SET TASK: Leave out the pictures and copy everything else in the entries exactly.

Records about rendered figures

——

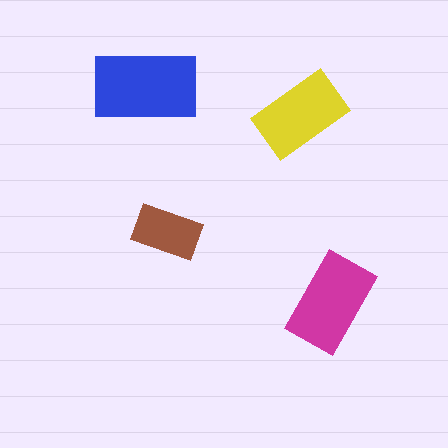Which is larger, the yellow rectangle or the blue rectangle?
The blue one.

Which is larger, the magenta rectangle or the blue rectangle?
The blue one.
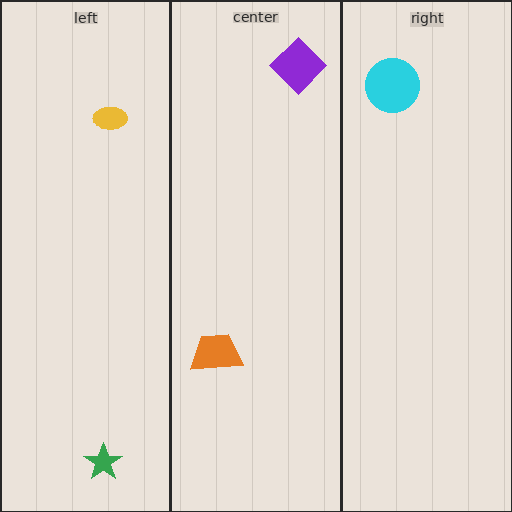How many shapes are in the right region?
1.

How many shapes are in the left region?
2.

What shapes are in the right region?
The cyan circle.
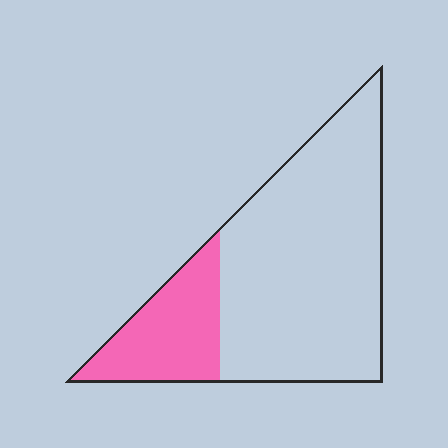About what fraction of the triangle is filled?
About one quarter (1/4).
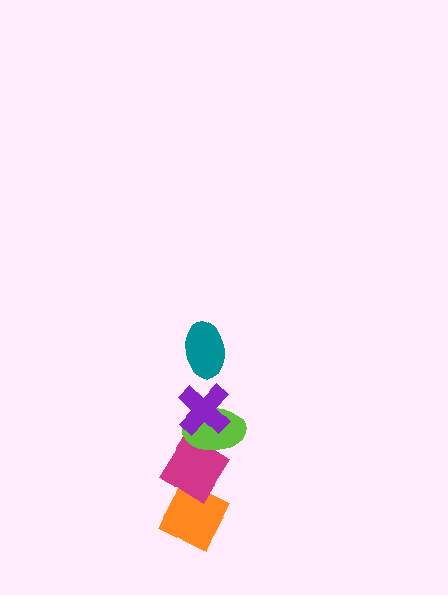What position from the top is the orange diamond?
The orange diamond is 5th from the top.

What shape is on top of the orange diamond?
The magenta diamond is on top of the orange diamond.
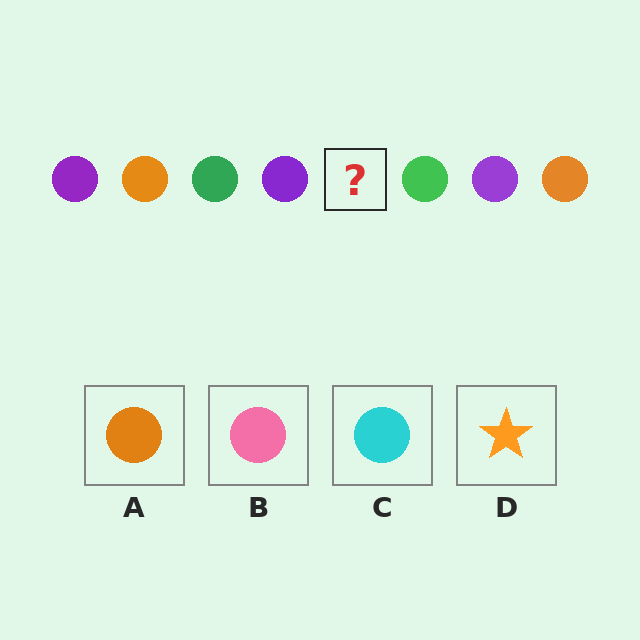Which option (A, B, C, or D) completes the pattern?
A.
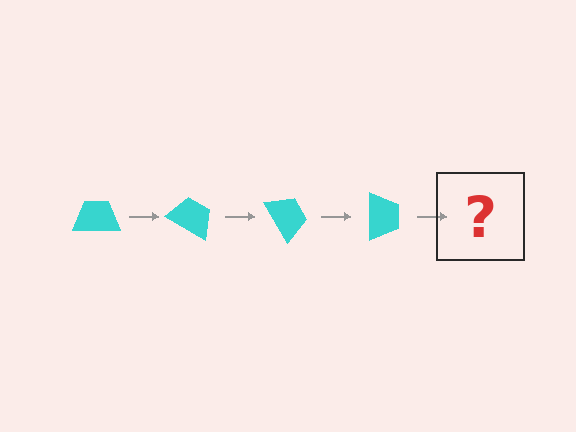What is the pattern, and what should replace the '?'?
The pattern is that the trapezoid rotates 30 degrees clockwise each step. The '?' should be a cyan trapezoid rotated 120 degrees clockwise.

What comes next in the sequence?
The next element should be a cyan trapezoid rotated 120 degrees clockwise.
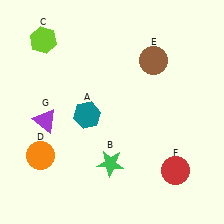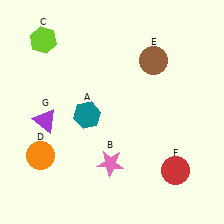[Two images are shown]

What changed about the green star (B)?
In Image 1, B is green. In Image 2, it changed to pink.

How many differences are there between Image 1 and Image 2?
There is 1 difference between the two images.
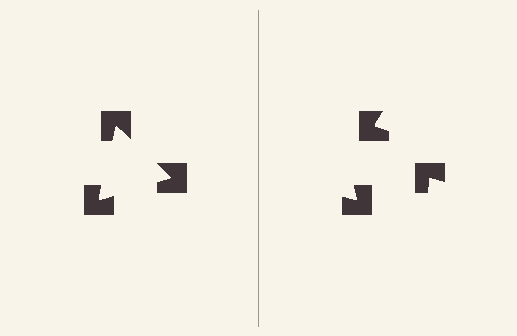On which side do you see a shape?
An illusory triangle appears on the left side. On the right side the wedge cuts are rotated, so no coherent shape forms.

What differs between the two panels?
The notched squares are positioned identically on both sides; only the wedge orientations differ. On the left they align to a triangle; on the right they are misaligned.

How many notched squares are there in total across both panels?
6 — 3 on each side.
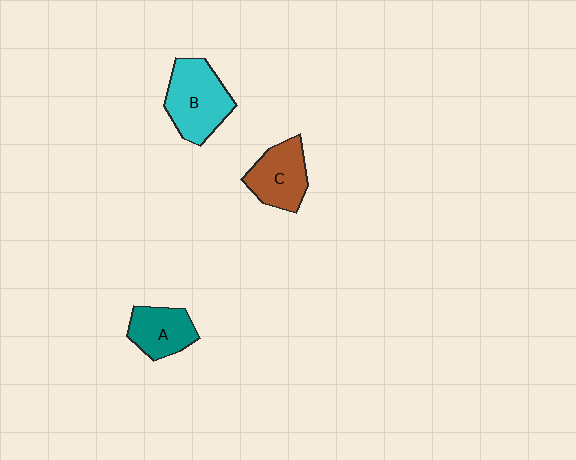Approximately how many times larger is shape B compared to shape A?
Approximately 1.5 times.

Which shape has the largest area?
Shape B (cyan).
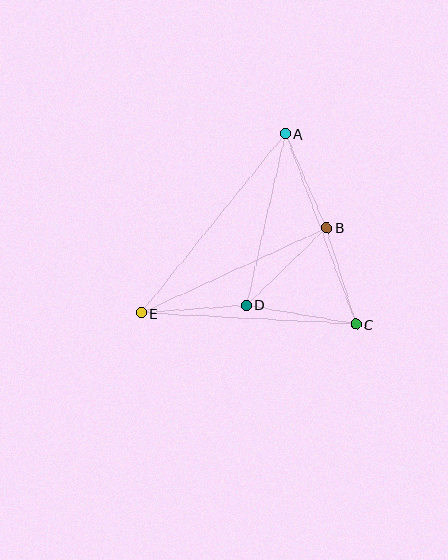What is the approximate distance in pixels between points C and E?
The distance between C and E is approximately 215 pixels.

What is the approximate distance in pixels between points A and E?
The distance between A and E is approximately 230 pixels.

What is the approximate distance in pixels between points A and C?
The distance between A and C is approximately 203 pixels.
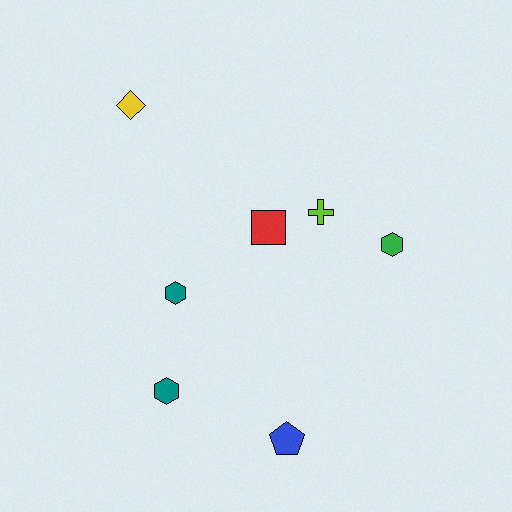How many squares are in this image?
There is 1 square.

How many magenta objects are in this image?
There are no magenta objects.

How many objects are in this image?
There are 7 objects.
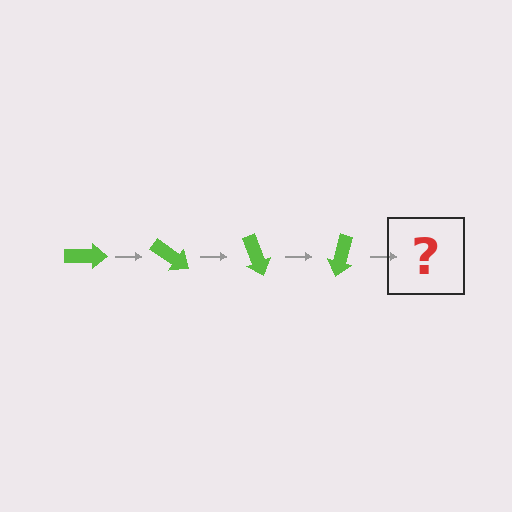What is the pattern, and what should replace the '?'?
The pattern is that the arrow rotates 35 degrees clockwise each step. The '?' should be a lime arrow rotated 140 degrees clockwise.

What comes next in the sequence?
The next element should be a lime arrow rotated 140 degrees clockwise.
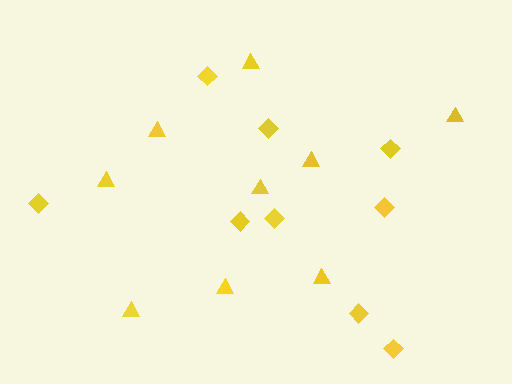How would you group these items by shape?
There are 2 groups: one group of diamonds (9) and one group of triangles (9).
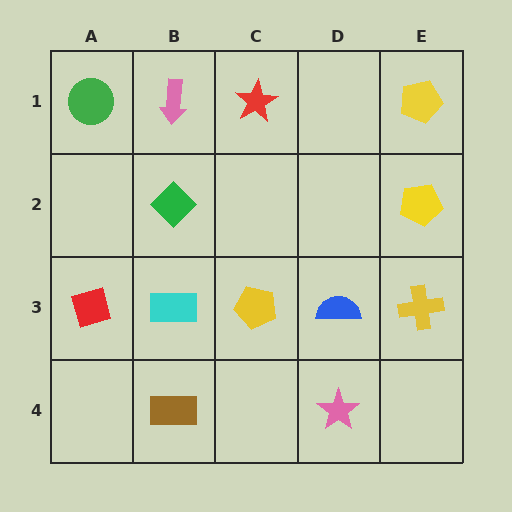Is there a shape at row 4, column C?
No, that cell is empty.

——

ANSWER BELOW:
Which is larger, the yellow rectangle or the blue rectangle?
The blue one.

Which is larger, the magenta rectangle or the blue rectangle?
The blue one.
How many shapes are in the right region?
1.

How many shapes are in the left region?
2.

What shapes are in the right region?
The cyan circle.
About what fraction of the triangle is filled?
About one quarter (1/4).
What position from the top is the orange diamond?
The orange diamond is 5th from the top.

What shape is on top of the orange diamond?
The magenta diamond is on top of the orange diamond.
Which option (A, B, C, or D) completes the pattern?
A.
What is the pattern, and what should replace the '?'?
The pattern is that the trapezoid rotates 30 degrees clockwise each step. The '?' should be a cyan trapezoid rotated 120 degrees clockwise.

What comes next in the sequence?
The next element should be a cyan trapezoid rotated 120 degrees clockwise.
[Two images are shown]

What changed about the green star (B)?
In Image 1, B is green. In Image 2, it changed to pink.

How many differences are there between Image 1 and Image 2?
There is 1 difference between the two images.
On which side do you see a shape?
An illusory triangle appears on the left side. On the right side the wedge cuts are rotated, so no coherent shape forms.

What differs between the two panels?
The notched squares are positioned identically on both sides; only the wedge orientations differ. On the left they align to a triangle; on the right they are misaligned.

How many notched squares are there in total across both panels?
6 — 3 on each side.
Approximately how many times larger is shape B compared to shape A?
Approximately 1.5 times.

Which shape has the largest area?
Shape B (cyan).
What is the approximate distance in pixels between points C and E?
The distance between C and E is approximately 215 pixels.

What is the approximate distance in pixels between points A and E?
The distance between A and E is approximately 230 pixels.

What is the approximate distance in pixels between points A and C?
The distance between A and C is approximately 203 pixels.
How many squares are in this image?
There is 1 square.

How many magenta objects are in this image?
There are no magenta objects.

How many objects are in this image?
There are 7 objects.
What is the pattern, and what should replace the '?'?
The pattern is that the arrow rotates 35 degrees clockwise each step. The '?' should be a lime arrow rotated 140 degrees clockwise.

What comes next in the sequence?
The next element should be a lime arrow rotated 140 degrees clockwise.
How would you group these items by shape?
There are 2 groups: one group of diamonds (9) and one group of triangles (9).
Is there a shape at row 4, column C?
No, that cell is empty.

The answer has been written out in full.